Instruction:
Transcribe nothing but the lines from the one with "Is the red square" to the end of the entries, both included, keeping each exact and leaving every picture out.

Supplied records:

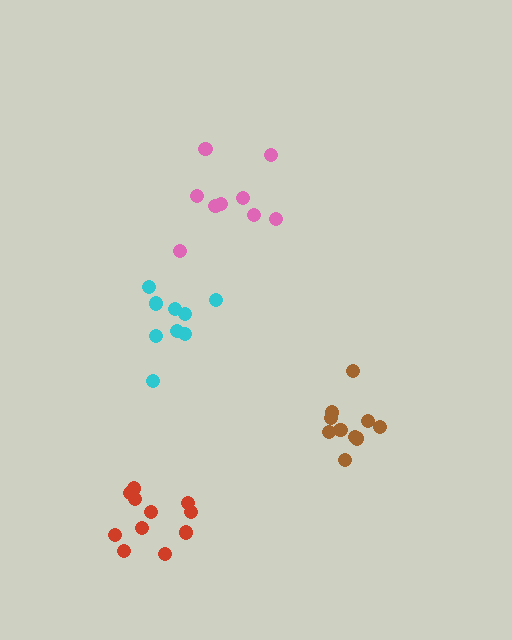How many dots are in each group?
Group 1: 9 dots, Group 2: 11 dots, Group 3: 9 dots, Group 4: 10 dots (39 total).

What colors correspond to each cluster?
The clusters are colored: pink, red, cyan, brown.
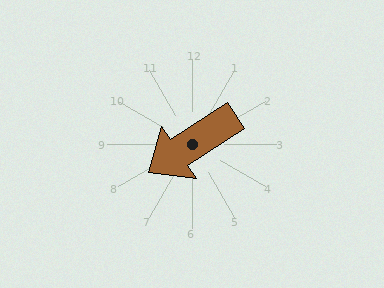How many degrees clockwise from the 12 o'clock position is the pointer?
Approximately 237 degrees.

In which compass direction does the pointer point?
Southwest.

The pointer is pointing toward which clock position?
Roughly 8 o'clock.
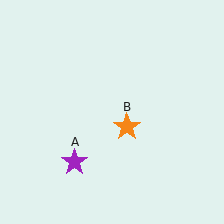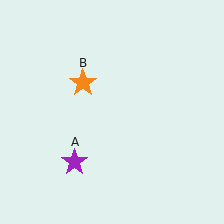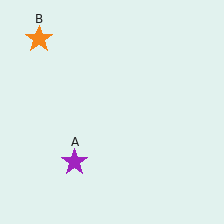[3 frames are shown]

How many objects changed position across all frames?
1 object changed position: orange star (object B).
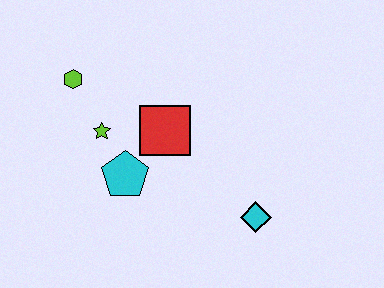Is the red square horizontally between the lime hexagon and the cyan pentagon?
No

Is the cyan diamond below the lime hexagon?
Yes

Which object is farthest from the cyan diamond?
The lime hexagon is farthest from the cyan diamond.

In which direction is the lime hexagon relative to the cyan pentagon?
The lime hexagon is above the cyan pentagon.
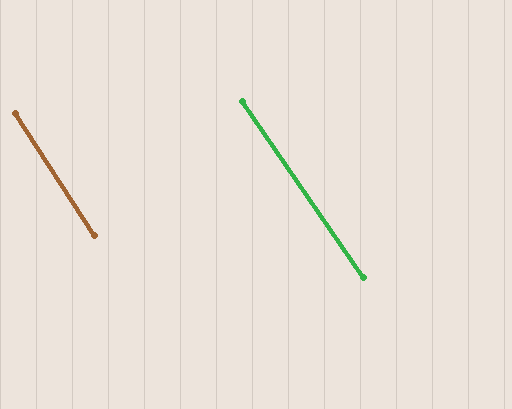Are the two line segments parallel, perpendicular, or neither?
Parallel — their directions differ by only 1.6°.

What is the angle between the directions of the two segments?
Approximately 2 degrees.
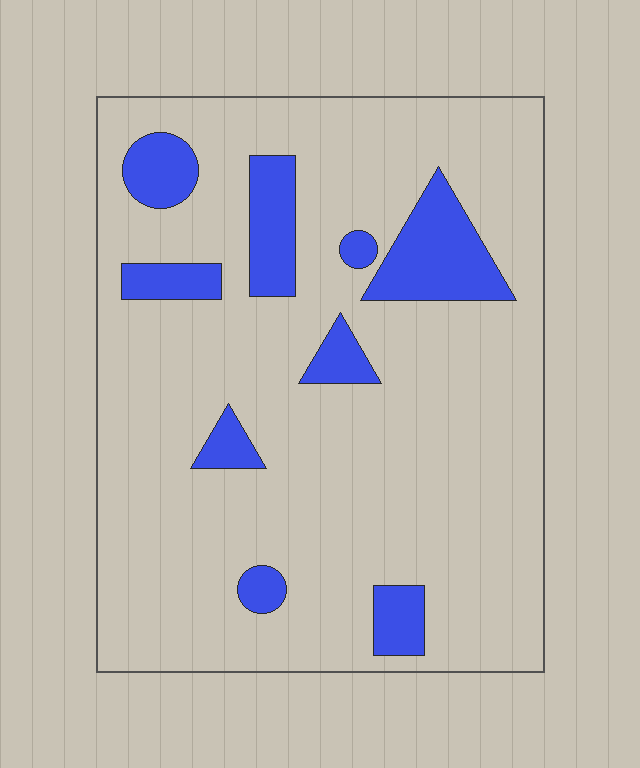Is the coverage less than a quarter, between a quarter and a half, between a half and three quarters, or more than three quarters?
Less than a quarter.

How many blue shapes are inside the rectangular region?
9.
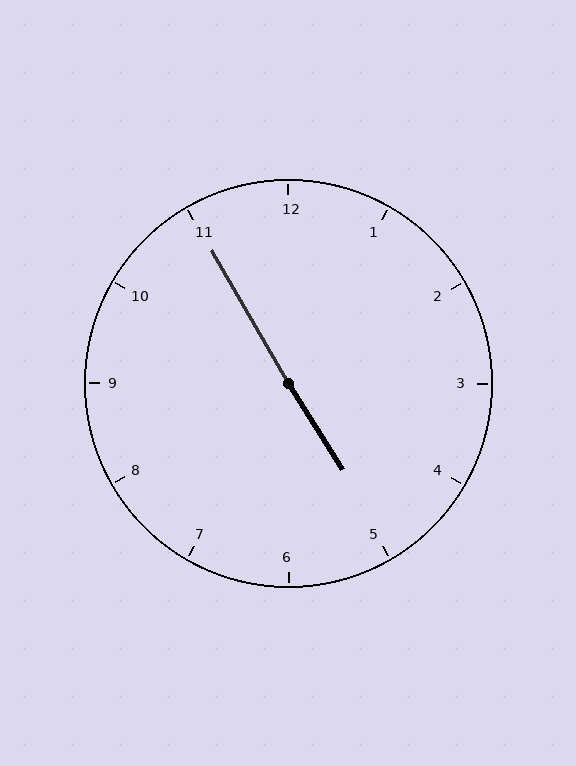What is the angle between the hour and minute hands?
Approximately 178 degrees.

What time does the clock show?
4:55.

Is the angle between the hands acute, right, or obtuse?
It is obtuse.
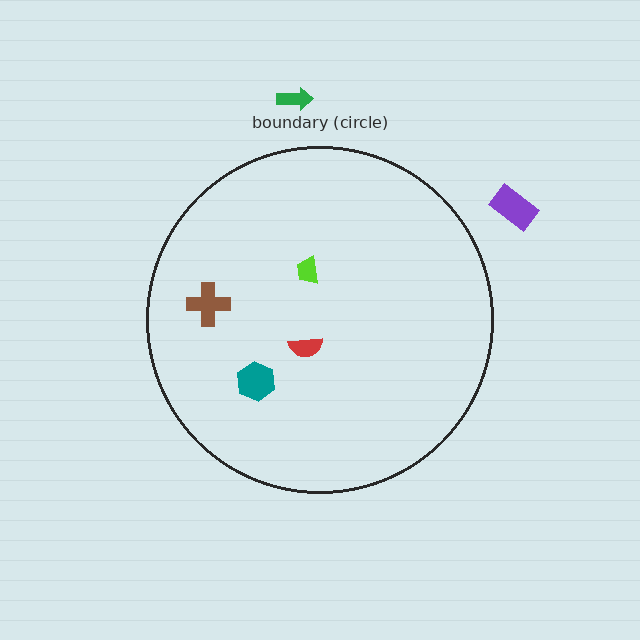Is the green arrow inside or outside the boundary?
Outside.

Output for this exercise:
Is the red square horizontally between the lime hexagon and the cyan pentagon?
No

Is the cyan diamond below the lime hexagon?
Yes

Which object is farthest from the cyan diamond?
The lime hexagon is farthest from the cyan diamond.

In which direction is the lime hexagon relative to the cyan pentagon?
The lime hexagon is above the cyan pentagon.
Are the two line segments parallel, perpendicular, or neither?
Parallel — their directions differ by only 1.6°.

What is the angle between the directions of the two segments?
Approximately 2 degrees.
Is the coverage less than a quarter, between a quarter and a half, between a half and three quarters, or more than three quarters?
Less than a quarter.

How many blue shapes are inside the rectangular region?
9.
What is the angle between the hour and minute hands?
Approximately 178 degrees.

What time does the clock show?
4:55.

Is the angle between the hands acute, right, or obtuse?
It is obtuse.
Is the green arrow inside or outside the boundary?
Outside.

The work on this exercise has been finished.